**Task instructions**:
Can you write out all the lines word for word, with no pictures?

**Records to use**:
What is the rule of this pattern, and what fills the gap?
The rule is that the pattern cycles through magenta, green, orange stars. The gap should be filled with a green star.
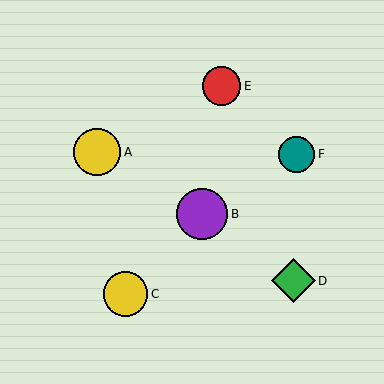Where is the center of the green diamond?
The center of the green diamond is at (293, 281).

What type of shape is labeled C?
Shape C is a yellow circle.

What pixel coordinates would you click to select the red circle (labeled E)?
Click at (222, 86) to select the red circle E.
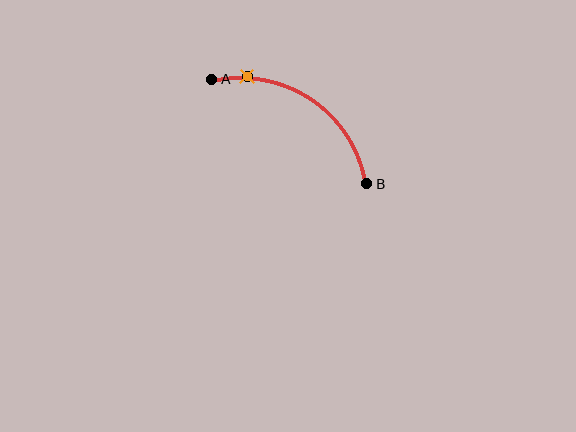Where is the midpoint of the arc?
The arc midpoint is the point on the curve farthest from the straight line joining A and B. It sits above and to the right of that line.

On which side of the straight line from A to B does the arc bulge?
The arc bulges above and to the right of the straight line connecting A and B.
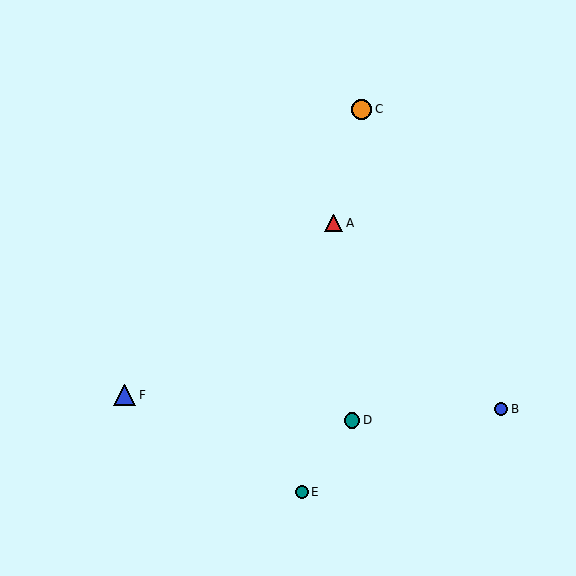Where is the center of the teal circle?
The center of the teal circle is at (302, 492).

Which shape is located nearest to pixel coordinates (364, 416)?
The teal circle (labeled D) at (352, 420) is nearest to that location.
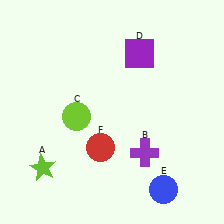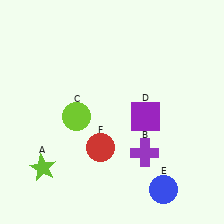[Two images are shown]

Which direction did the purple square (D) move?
The purple square (D) moved down.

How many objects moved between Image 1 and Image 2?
1 object moved between the two images.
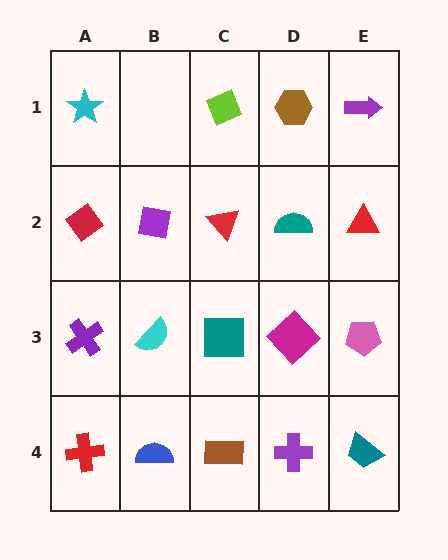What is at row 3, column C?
A teal square.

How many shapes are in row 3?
5 shapes.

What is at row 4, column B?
A blue semicircle.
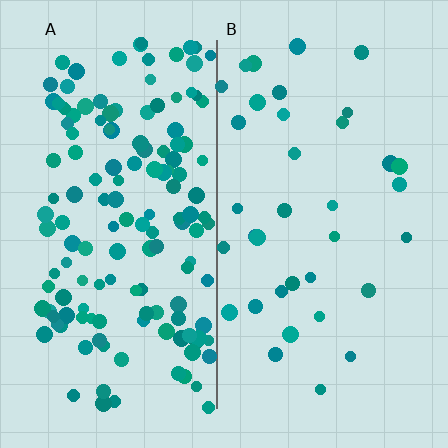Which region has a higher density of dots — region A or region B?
A (the left).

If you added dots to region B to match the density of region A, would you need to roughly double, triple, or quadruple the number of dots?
Approximately quadruple.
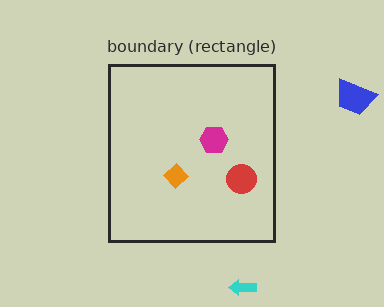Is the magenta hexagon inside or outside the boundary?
Inside.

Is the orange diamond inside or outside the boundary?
Inside.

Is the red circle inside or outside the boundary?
Inside.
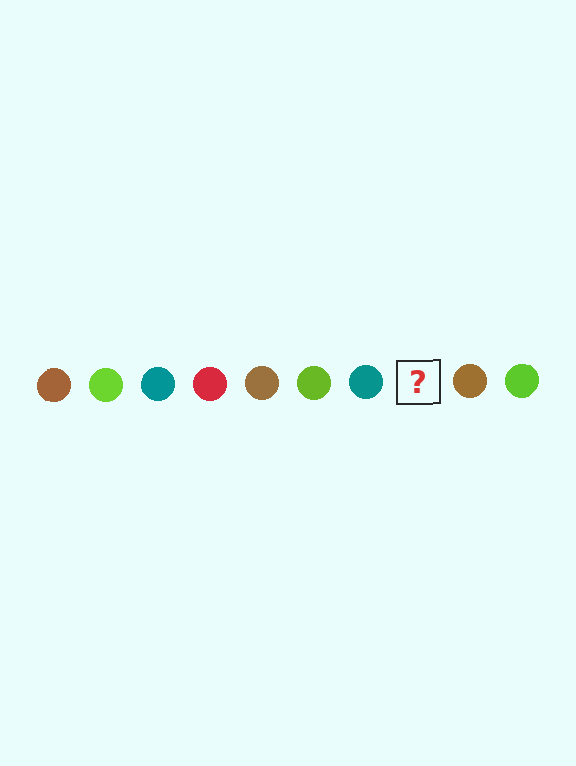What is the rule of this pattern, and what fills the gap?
The rule is that the pattern cycles through brown, lime, teal, red circles. The gap should be filled with a red circle.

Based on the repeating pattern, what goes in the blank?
The blank should be a red circle.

**Response below**:
What is the rule of this pattern, and what fills the gap?
The rule is that the pattern cycles through magenta, green, orange stars. The gap should be filled with a green star.
Where is the center of the green diamond?
The center of the green diamond is at (293, 281).

What type of shape is labeled C?
Shape C is a yellow circle.

What pixel coordinates would you click to select the red circle (labeled E)?
Click at (222, 86) to select the red circle E.
Where is the midpoint of the arc?
The arc midpoint is the point on the curve farthest from the straight line joining A and B. It sits above and to the right of that line.

On which side of the straight line from A to B does the arc bulge?
The arc bulges above and to the right of the straight line connecting A and B.
Where is the center of the teal circle?
The center of the teal circle is at (302, 492).

Which shape is located nearest to pixel coordinates (364, 416)?
The teal circle (labeled D) at (352, 420) is nearest to that location.
[Two images are shown]

Which direction did the purple square (D) move?
The purple square (D) moved down.

How many objects moved between Image 1 and Image 2?
1 object moved between the two images.
What is at row 3, column C?
A teal square.

How many shapes are in row 3?
5 shapes.

What is at row 4, column B?
A blue semicircle.
Which region has a higher density of dots — region A or region B?
A (the left).

If you added dots to region B to match the density of region A, would you need to roughly double, triple, or quadruple the number of dots?
Approximately quadruple.
Is the magenta hexagon inside or outside the boundary?
Inside.

Is the orange diamond inside or outside the boundary?
Inside.

Is the red circle inside or outside the boundary?
Inside.
What is the rule of this pattern, and what fills the gap?
The rule is that the pattern cycles through brown, lime, teal, red circles. The gap should be filled with a red circle.

Based on the repeating pattern, what goes in the blank?
The blank should be a red circle.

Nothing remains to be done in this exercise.